▸ **WORK TO COMPLETE**
Write the entries below out again exactly; any picture in them stays out.

▸ **ENTRIES SUPPLIED**
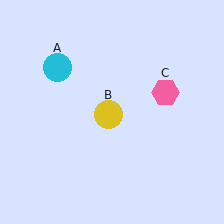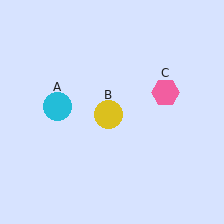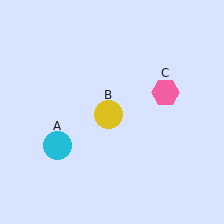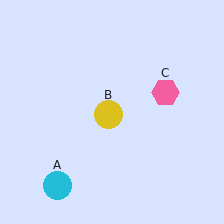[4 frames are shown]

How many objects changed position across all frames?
1 object changed position: cyan circle (object A).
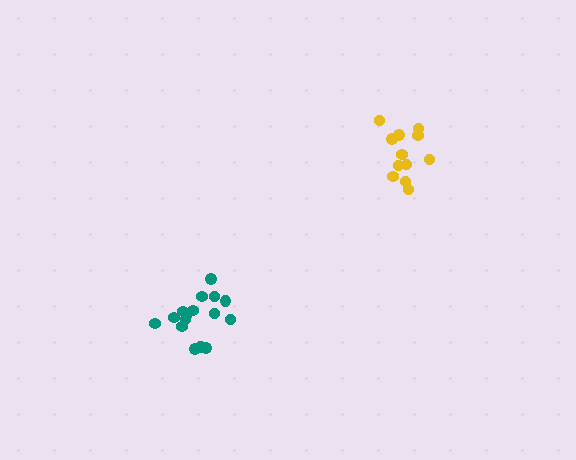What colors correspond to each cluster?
The clusters are colored: yellow, teal.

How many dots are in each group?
Group 1: 12 dots, Group 2: 16 dots (28 total).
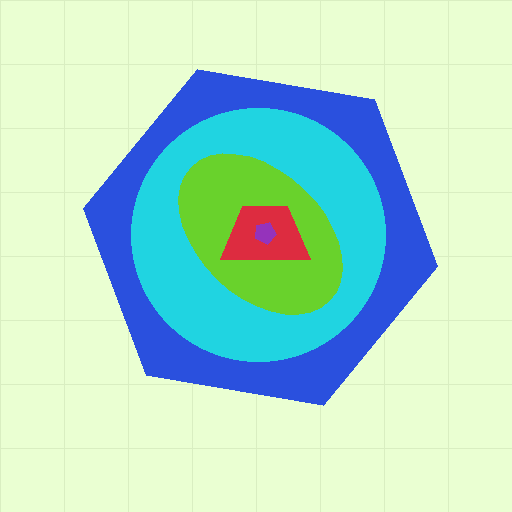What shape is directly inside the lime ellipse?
The red trapezoid.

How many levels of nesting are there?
5.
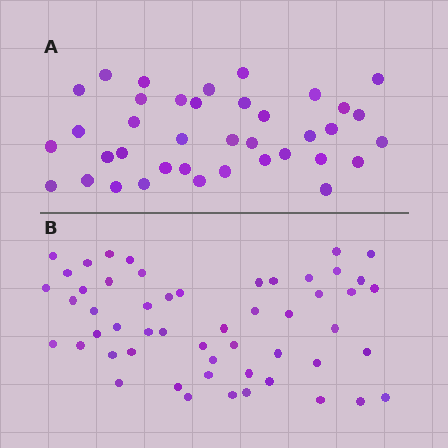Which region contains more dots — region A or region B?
Region B (the bottom region) has more dots.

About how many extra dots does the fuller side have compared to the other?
Region B has approximately 15 more dots than region A.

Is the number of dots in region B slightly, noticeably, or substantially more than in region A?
Region B has noticeably more, but not dramatically so. The ratio is roughly 1.4 to 1.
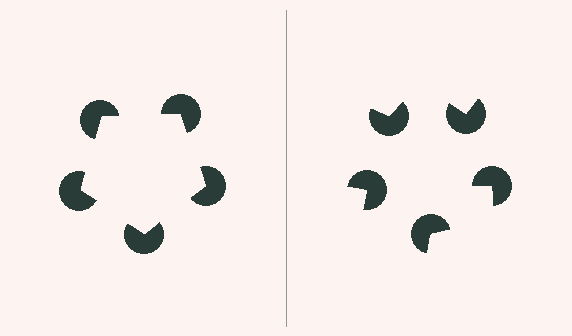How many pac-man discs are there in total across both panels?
10 — 5 on each side.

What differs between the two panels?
The pac-man discs are positioned identically on both sides; only the wedge orientations differ. On the left they align to a pentagon; on the right they are misaligned.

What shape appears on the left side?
An illusory pentagon.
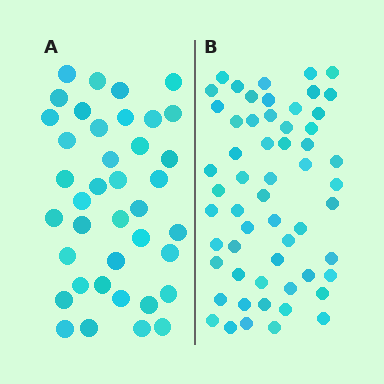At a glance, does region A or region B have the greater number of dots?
Region B (the right region) has more dots.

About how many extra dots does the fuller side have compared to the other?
Region B has approximately 20 more dots than region A.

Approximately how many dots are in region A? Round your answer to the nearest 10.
About 40 dots. (The exact count is 39, which rounds to 40.)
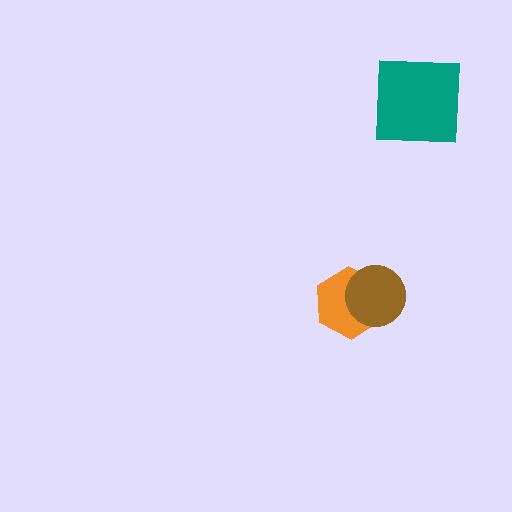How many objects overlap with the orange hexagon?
1 object overlaps with the orange hexagon.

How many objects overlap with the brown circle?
1 object overlaps with the brown circle.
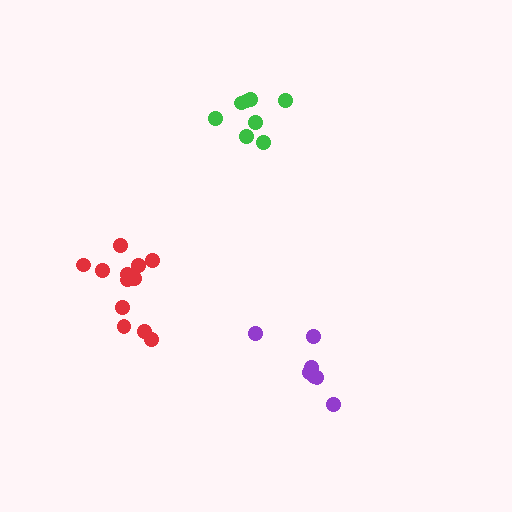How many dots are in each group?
Group 1: 7 dots, Group 2: 8 dots, Group 3: 13 dots (28 total).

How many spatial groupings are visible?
There are 3 spatial groupings.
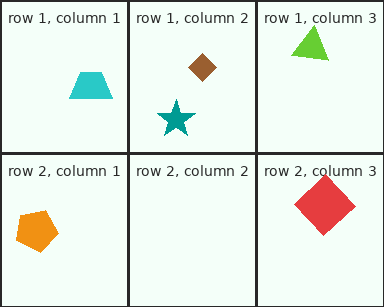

▸ **ANSWER TO THE TASK**
[4 frames are shown]

How many objects changed position across all frames?
1 object changed position: cyan circle (object A).
What colors correspond to each cluster?
The clusters are colored: yellow, teal.

How many dots are in each group?
Group 1: 12 dots, Group 2: 16 dots (28 total).
What shape is directly inside the lime ellipse?
The red trapezoid.

How many levels of nesting are there?
5.
Which region contains more dots — region A or region B?
Region B (the bottom region) has more dots.

About how many extra dots does the fuller side have compared to the other?
Region B has approximately 15 more dots than region A.

Is the number of dots in region B slightly, noticeably, or substantially more than in region A?
Region B has noticeably more, but not dramatically so. The ratio is roughly 1.4 to 1.
How many pac-man discs are there in total across both panels?
10 — 5 on each side.

What differs between the two panels?
The pac-man discs are positioned identically on both sides; only the wedge orientations differ. On the left they align to a pentagon; on the right they are misaligned.

What shape appears on the left side?
An illusory pentagon.
At a glance, does region A or region B have the greater number of dots?
Region B (the right region) has more dots.

About how many extra dots does the fuller side have compared to the other?
Region B has approximately 20 more dots than region A.

Approximately how many dots are in region A? Round your answer to the nearest 10.
About 40 dots. (The exact count is 39, which rounds to 40.)
How many objects overlap with the orange hexagon?
1 object overlaps with the orange hexagon.

How many objects overlap with the brown circle?
1 object overlaps with the brown circle.
How many dots are in each group?
Group 1: 7 dots, Group 2: 8 dots, Group 3: 13 dots (28 total).

How many spatial groupings are visible?
There are 3 spatial groupings.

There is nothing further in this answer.